Write out the listing below exactly, and omit any images you find in it.

━━━━

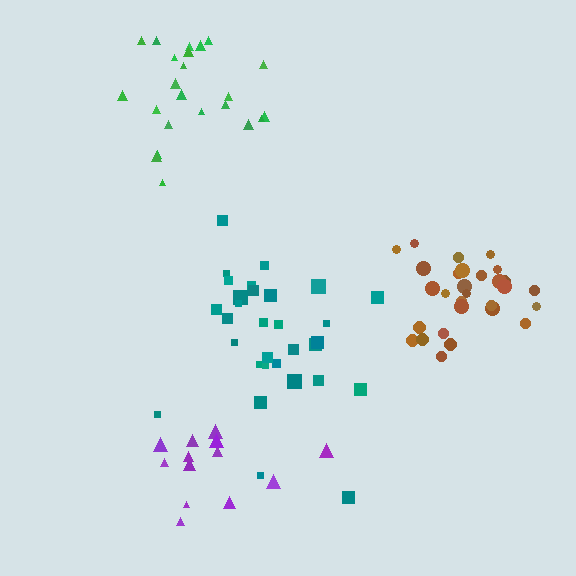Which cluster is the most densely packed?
Brown.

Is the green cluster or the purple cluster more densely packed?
Green.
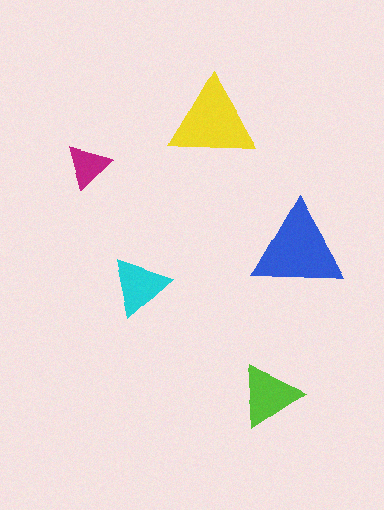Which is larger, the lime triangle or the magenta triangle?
The lime one.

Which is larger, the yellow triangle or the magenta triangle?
The yellow one.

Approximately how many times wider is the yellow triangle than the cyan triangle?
About 1.5 times wider.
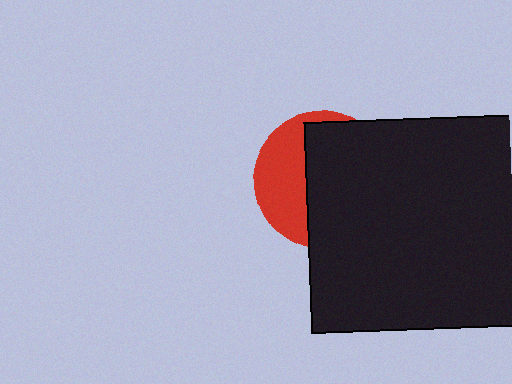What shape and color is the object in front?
The object in front is a black rectangle.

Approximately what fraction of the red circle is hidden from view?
Roughly 63% of the red circle is hidden behind the black rectangle.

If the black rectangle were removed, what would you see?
You would see the complete red circle.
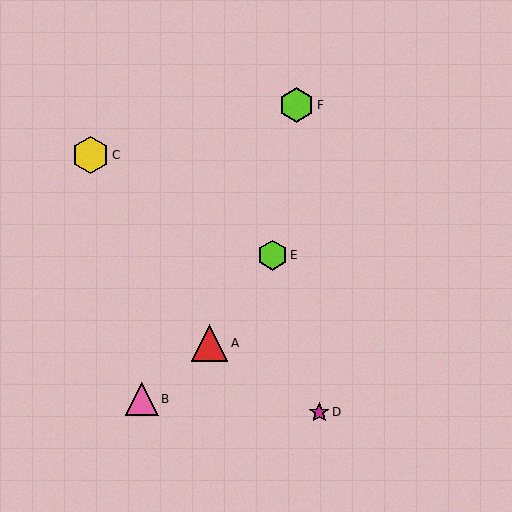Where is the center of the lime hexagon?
The center of the lime hexagon is at (297, 105).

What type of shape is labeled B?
Shape B is a pink triangle.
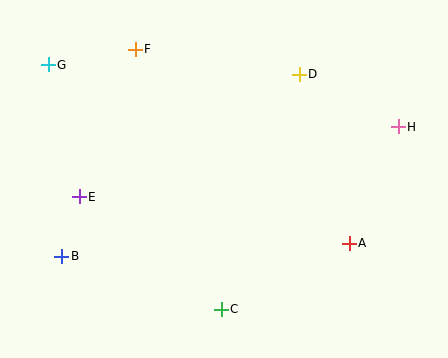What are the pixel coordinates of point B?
Point B is at (62, 256).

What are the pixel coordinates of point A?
Point A is at (349, 243).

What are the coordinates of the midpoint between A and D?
The midpoint between A and D is at (324, 159).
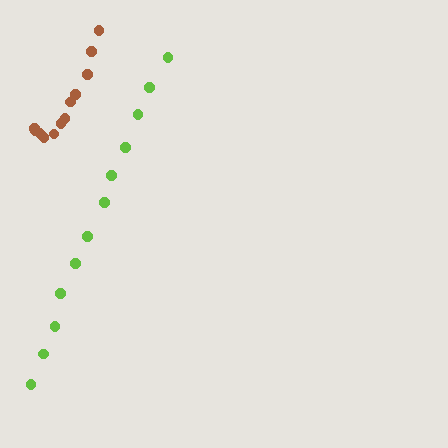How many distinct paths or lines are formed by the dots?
There are 2 distinct paths.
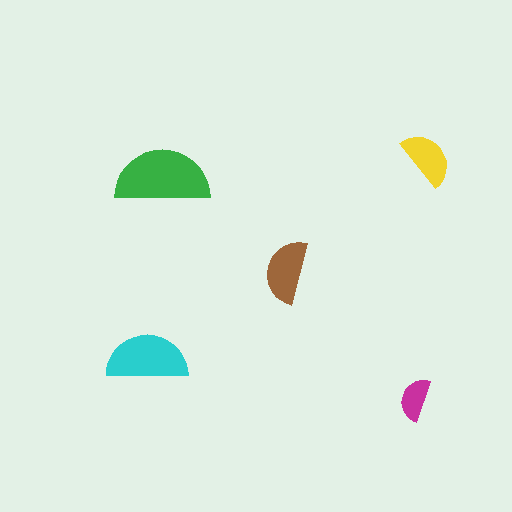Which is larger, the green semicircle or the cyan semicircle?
The green one.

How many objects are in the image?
There are 5 objects in the image.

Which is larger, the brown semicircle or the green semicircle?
The green one.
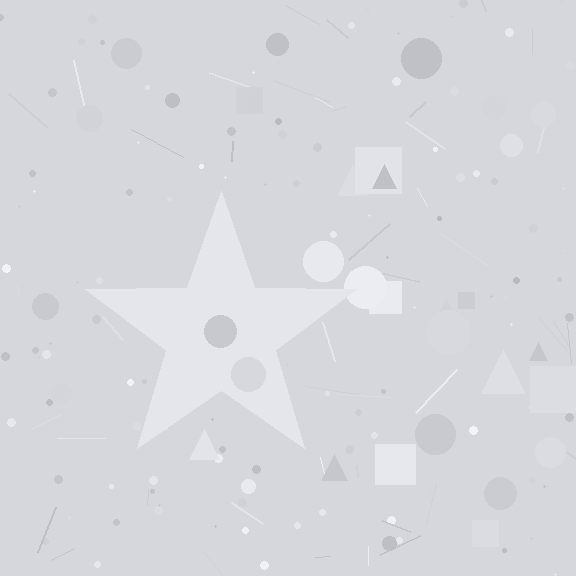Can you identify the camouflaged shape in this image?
The camouflaged shape is a star.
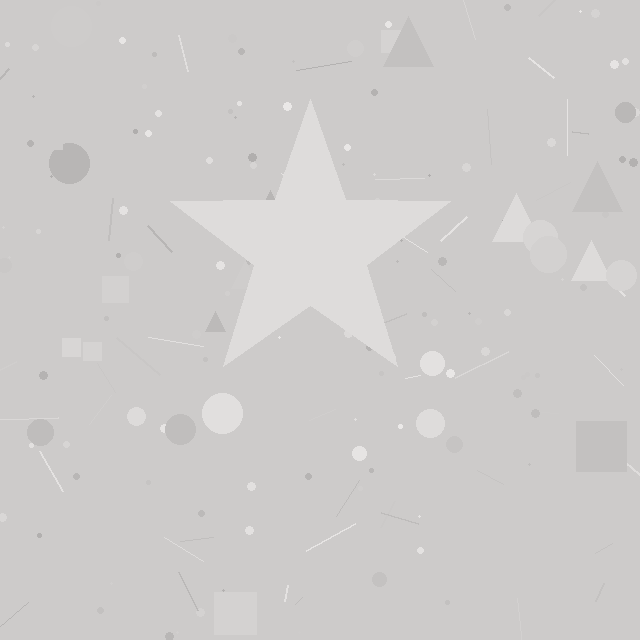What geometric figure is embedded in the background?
A star is embedded in the background.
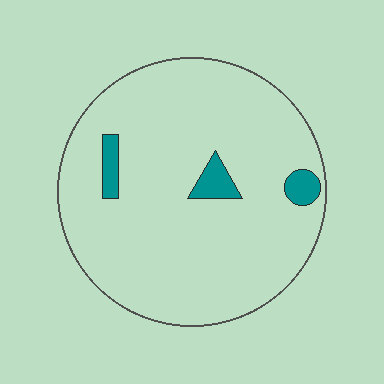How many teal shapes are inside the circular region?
3.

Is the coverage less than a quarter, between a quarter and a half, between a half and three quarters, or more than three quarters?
Less than a quarter.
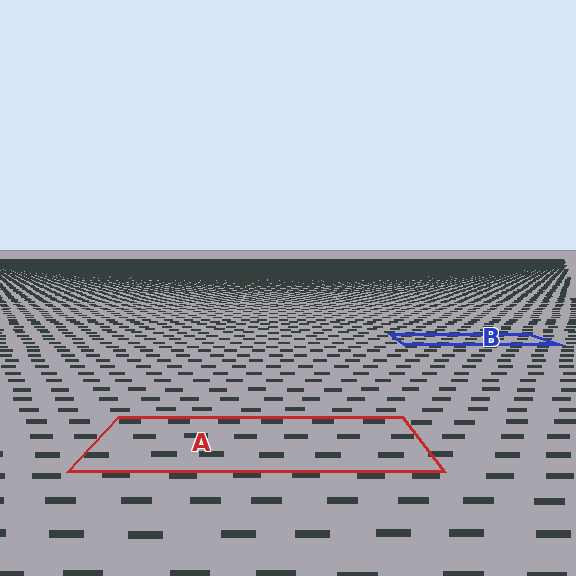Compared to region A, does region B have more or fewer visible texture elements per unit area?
Region B has more texture elements per unit area — they are packed more densely because it is farther away.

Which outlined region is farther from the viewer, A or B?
Region B is farther from the viewer — the texture elements inside it appear smaller and more densely packed.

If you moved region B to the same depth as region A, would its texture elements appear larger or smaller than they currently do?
They would appear larger. At a closer depth, the same texture elements are projected at a bigger on-screen size.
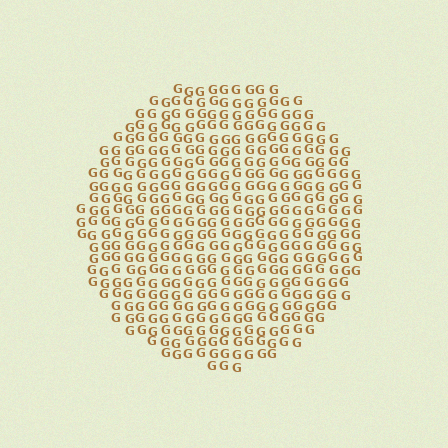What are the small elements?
The small elements are letter G's.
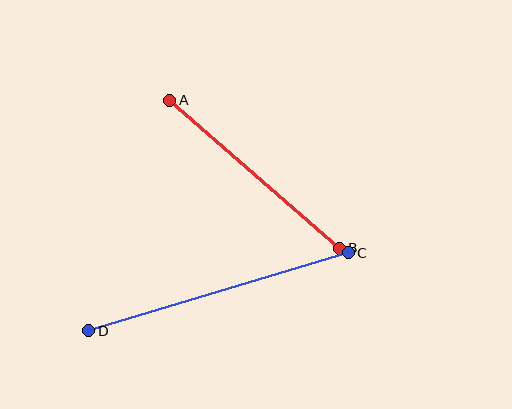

━━━━

ANSWER TO THE EXERCISE →
Which cluster is the most densely packed?
Brown.

Is the green cluster or the purple cluster more densely packed?
Green.
Which is larger, the lime triangle or the magenta triangle?
The lime one.

Which is larger, the yellow triangle or the magenta triangle?
The yellow one.

Approximately how many times wider is the yellow triangle than the cyan triangle?
About 1.5 times wider.
What shape and color is the object in front?
The object in front is a black rectangle.

Approximately what fraction of the red circle is hidden from view?
Roughly 63% of the red circle is hidden behind the black rectangle.

If the black rectangle were removed, what would you see?
You would see the complete red circle.
Where is the center of the lime hexagon?
The center of the lime hexagon is at (297, 105).

What type of shape is labeled B?
Shape B is a pink triangle.
What are the pixel coordinates of point B?
Point B is at (62, 256).

What are the pixel coordinates of point A?
Point A is at (349, 243).

What are the coordinates of the midpoint between A and D?
The midpoint between A and D is at (324, 159).
How many distinct paths or lines are formed by the dots?
There are 2 distinct paths.
Which is larger, the green semicircle or the cyan semicircle?
The green one.

How many objects are in the image?
There are 5 objects in the image.

Which is larger, the brown semicircle or the green semicircle?
The green one.
Can you identify the camouflaged shape in this image?
The camouflaged shape is a star.
What geometric figure is embedded in the background?
A star is embedded in the background.
How many teal shapes are inside the circular region?
3.

Is the coverage less than a quarter, between a quarter and a half, between a half and three quarters, or more than three quarters?
Less than a quarter.
Compared to region A, does region B have more or fewer visible texture elements per unit area?
Region B has more texture elements per unit area — they are packed more densely because it is farther away.

Which outlined region is farther from the viewer, A or B?
Region B is farther from the viewer — the texture elements inside it appear smaller and more densely packed.

If you moved region B to the same depth as region A, would its texture elements appear larger or smaller than they currently do?
They would appear larger. At a closer depth, the same texture elements are projected at a bigger on-screen size.
What are the small elements?
The small elements are letter G's.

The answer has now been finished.